**What the exercise asks:** What you submit must be an exact copy of the listing below, with no images in it.

Material shown Block Start

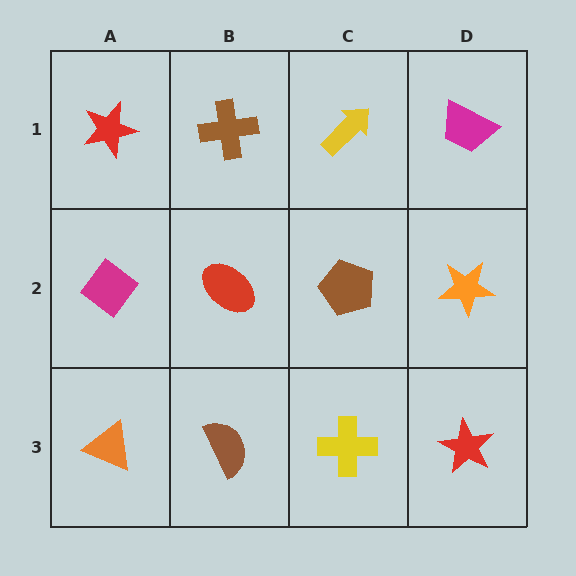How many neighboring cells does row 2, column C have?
4.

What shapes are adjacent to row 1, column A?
A magenta diamond (row 2, column A), a brown cross (row 1, column B).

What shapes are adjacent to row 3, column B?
A red ellipse (row 2, column B), an orange triangle (row 3, column A), a yellow cross (row 3, column C).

Material shown Block End

**Final answer:**
How many neighboring cells does row 2, column C have?
4.

What shapes are adjacent to row 1, column A?
A magenta diamond (row 2, column A), a brown cross (row 1, column B).

What shapes are adjacent to row 3, column B?
A red ellipse (row 2, column B), an orange triangle (row 3, column A), a yellow cross (row 3, column C).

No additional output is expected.